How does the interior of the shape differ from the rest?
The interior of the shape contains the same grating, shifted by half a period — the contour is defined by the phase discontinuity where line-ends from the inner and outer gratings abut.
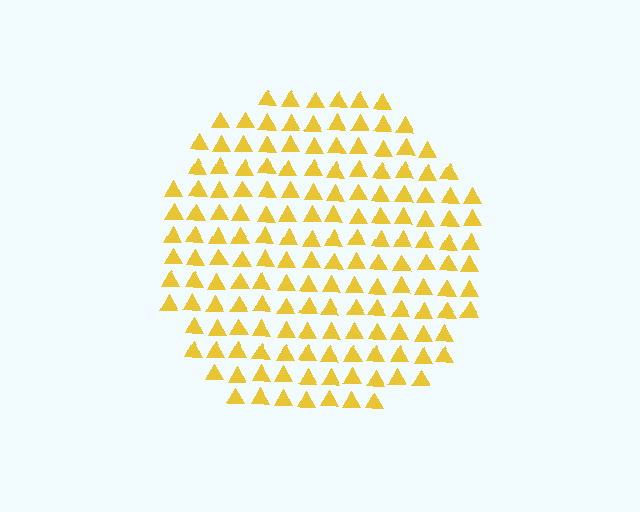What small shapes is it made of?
It is made of small triangles.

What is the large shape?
The large shape is a circle.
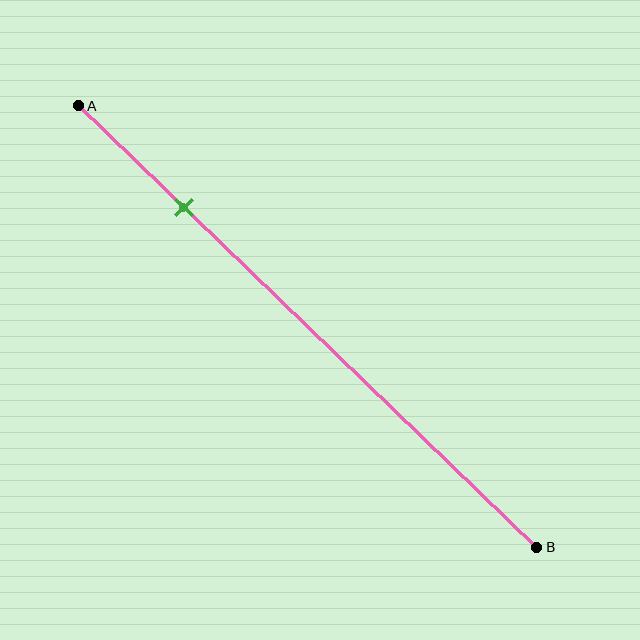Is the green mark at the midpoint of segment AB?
No, the mark is at about 25% from A, not at the 50% midpoint.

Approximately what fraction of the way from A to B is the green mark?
The green mark is approximately 25% of the way from A to B.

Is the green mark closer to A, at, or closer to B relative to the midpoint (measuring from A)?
The green mark is closer to point A than the midpoint of segment AB.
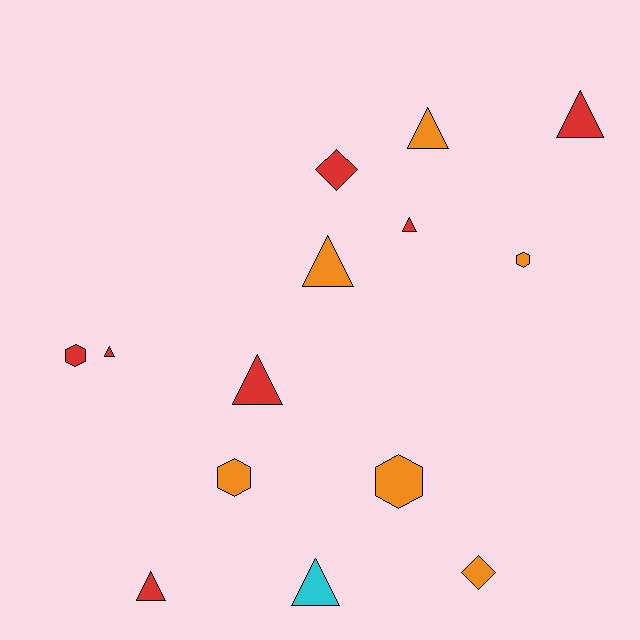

================

Task to complete
Exclude all pictures and reproduce verbatim the lines running from the line that contains "Is the green mark closer" to the end of the data above, both ends included.

The completed task
Is the green mark closer to A, at, or closer to B relative to the midpoint (measuring from A)?
The green mark is closer to point A than the midpoint of segment AB.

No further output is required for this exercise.